Return the data exactly, with all pictures removed.

** Start of Recorded data **

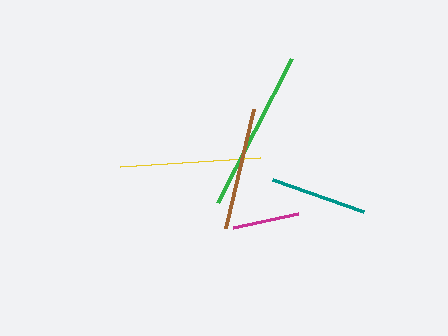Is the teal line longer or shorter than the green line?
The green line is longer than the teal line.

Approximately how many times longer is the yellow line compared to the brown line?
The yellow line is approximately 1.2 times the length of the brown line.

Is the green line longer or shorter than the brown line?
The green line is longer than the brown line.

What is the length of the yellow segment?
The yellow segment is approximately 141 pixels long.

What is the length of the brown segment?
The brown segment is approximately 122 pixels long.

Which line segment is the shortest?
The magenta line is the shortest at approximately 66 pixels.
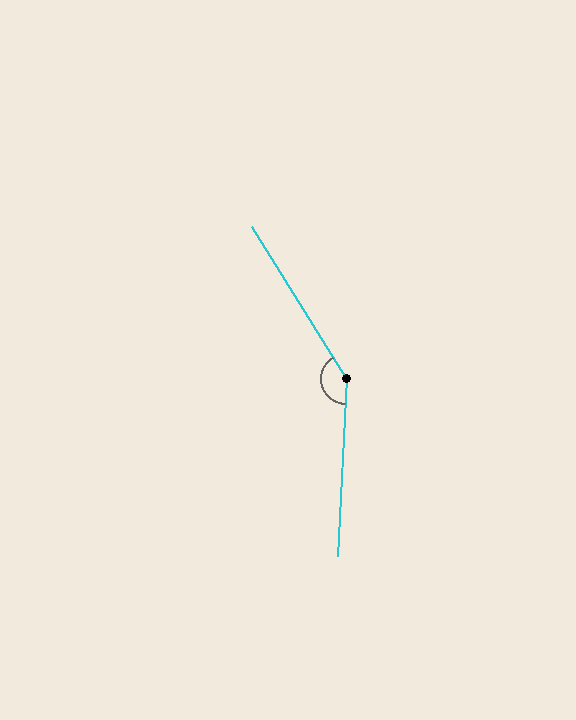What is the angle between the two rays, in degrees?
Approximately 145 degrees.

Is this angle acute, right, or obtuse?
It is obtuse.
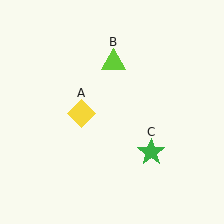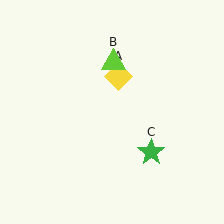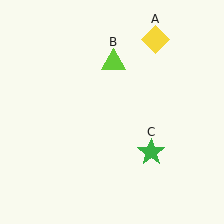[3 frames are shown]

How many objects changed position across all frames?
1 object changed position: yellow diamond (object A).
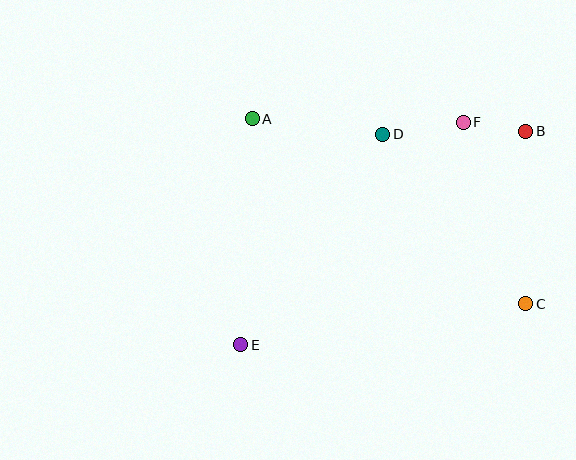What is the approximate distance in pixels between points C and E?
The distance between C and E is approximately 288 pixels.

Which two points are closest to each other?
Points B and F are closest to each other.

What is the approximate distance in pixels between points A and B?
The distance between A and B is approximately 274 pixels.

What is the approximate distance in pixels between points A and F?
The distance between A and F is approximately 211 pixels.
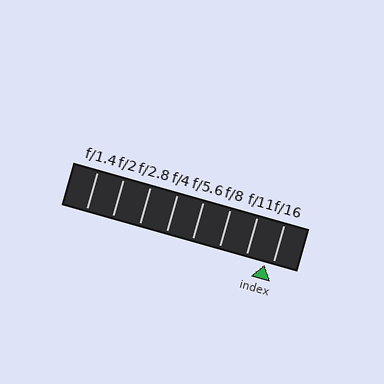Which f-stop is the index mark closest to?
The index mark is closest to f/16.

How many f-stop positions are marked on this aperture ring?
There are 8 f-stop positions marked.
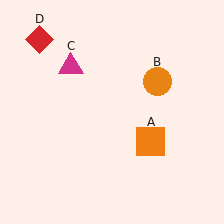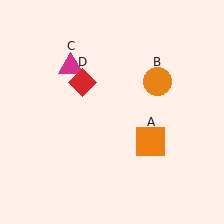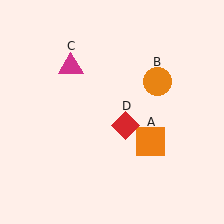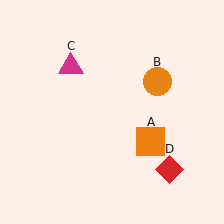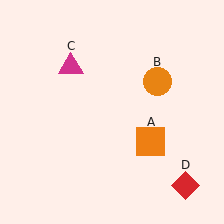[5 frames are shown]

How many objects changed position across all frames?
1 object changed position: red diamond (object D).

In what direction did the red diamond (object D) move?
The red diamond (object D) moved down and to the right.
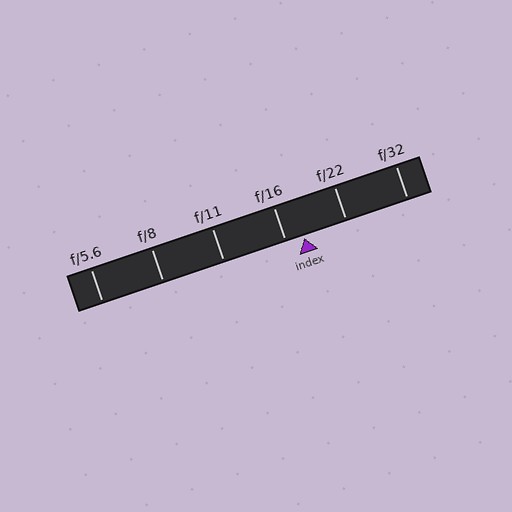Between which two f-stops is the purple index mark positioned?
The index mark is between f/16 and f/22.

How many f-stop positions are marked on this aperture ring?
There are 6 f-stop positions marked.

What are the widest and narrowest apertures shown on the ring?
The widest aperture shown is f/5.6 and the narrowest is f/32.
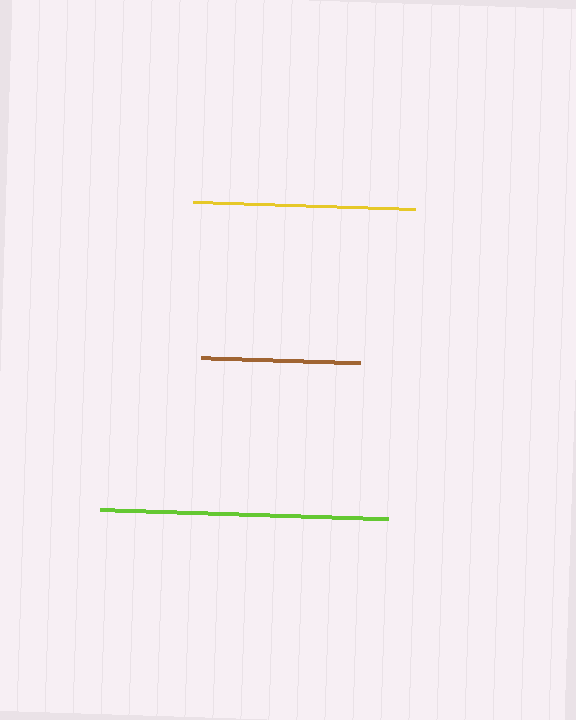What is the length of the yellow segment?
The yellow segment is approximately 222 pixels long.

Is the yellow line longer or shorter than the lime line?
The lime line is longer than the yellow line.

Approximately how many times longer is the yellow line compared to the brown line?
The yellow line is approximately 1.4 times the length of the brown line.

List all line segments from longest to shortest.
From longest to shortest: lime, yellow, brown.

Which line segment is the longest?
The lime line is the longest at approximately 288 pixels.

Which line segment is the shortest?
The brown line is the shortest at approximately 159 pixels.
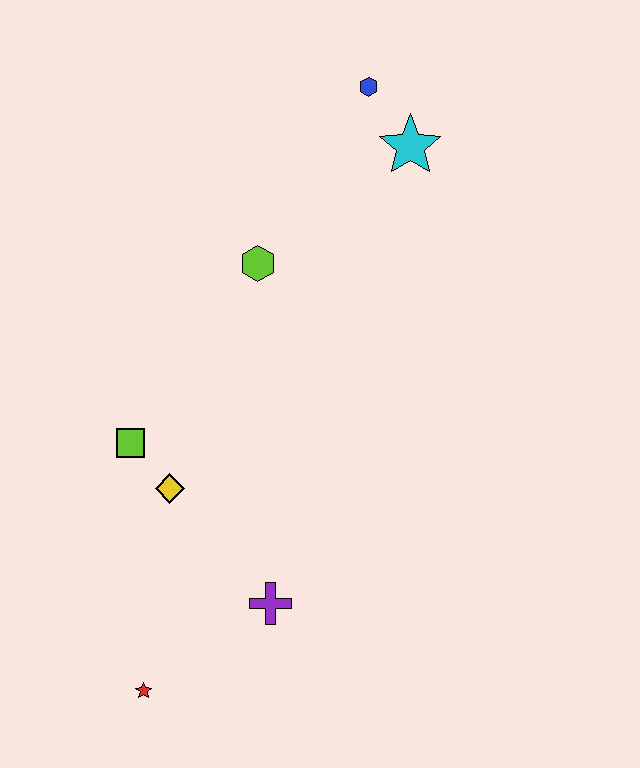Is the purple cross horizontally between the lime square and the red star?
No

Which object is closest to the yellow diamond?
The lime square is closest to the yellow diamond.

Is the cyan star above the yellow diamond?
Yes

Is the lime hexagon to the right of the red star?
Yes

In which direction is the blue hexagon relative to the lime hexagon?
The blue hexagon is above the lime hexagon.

** End of Recorded data **

» Solution for this problem
Is the teal line longer or shorter than the green line?
The green line is longer than the teal line.

Approximately how many times longer is the yellow line compared to the brown line?
The yellow line is approximately 1.2 times the length of the brown line.

Is the green line longer or shorter than the brown line?
The green line is longer than the brown line.

What is the length of the yellow segment?
The yellow segment is approximately 141 pixels long.

What is the length of the brown segment?
The brown segment is approximately 122 pixels long.

Which line segment is the shortest?
The magenta line is the shortest at approximately 66 pixels.
What is the angle between the two rays, in degrees?
Approximately 145 degrees.

Is this angle acute, right, or obtuse?
It is obtuse.
[3 frames are shown]

How many objects changed position across all frames?
1 object changed position: yellow diamond (object A).
What is the approximate distance in pixels between points C and E?
The distance between C and E is approximately 288 pixels.

Which two points are closest to each other?
Points B and F are closest to each other.

What is the approximate distance in pixels between points A and B?
The distance between A and B is approximately 274 pixels.

What is the approximate distance in pixels between points A and F?
The distance between A and F is approximately 211 pixels.
Which f-stop is the index mark closest to?
The index mark is closest to f/16.

How many f-stop positions are marked on this aperture ring?
There are 8 f-stop positions marked.
[5 frames are shown]

How many objects changed position across all frames?
1 object changed position: red diamond (object D).

In what direction did the red diamond (object D) move?
The red diamond (object D) moved down and to the right.
Between which two f-stops is the purple index mark positioned?
The index mark is between f/16 and f/22.

How many f-stop positions are marked on this aperture ring?
There are 6 f-stop positions marked.

What are the widest and narrowest apertures shown on the ring?
The widest aperture shown is f/5.6 and the narrowest is f/32.
What is the length of the yellow segment?
The yellow segment is approximately 222 pixels long.

Is the yellow line longer or shorter than the lime line?
The lime line is longer than the yellow line.

Approximately how many times longer is the yellow line compared to the brown line?
The yellow line is approximately 1.4 times the length of the brown line.

List all line segments from longest to shortest.
From longest to shortest: lime, yellow, brown.

Which line segment is the longest?
The lime line is the longest at approximately 288 pixels.

Which line segment is the shortest?
The brown line is the shortest at approximately 159 pixels.
Is the purple cross horizontally between the lime square and the red star?
No

Which object is closest to the yellow diamond?
The lime square is closest to the yellow diamond.

Is the cyan star above the yellow diamond?
Yes

Is the lime hexagon to the right of the red star?
Yes

In which direction is the blue hexagon relative to the lime hexagon?
The blue hexagon is above the lime hexagon.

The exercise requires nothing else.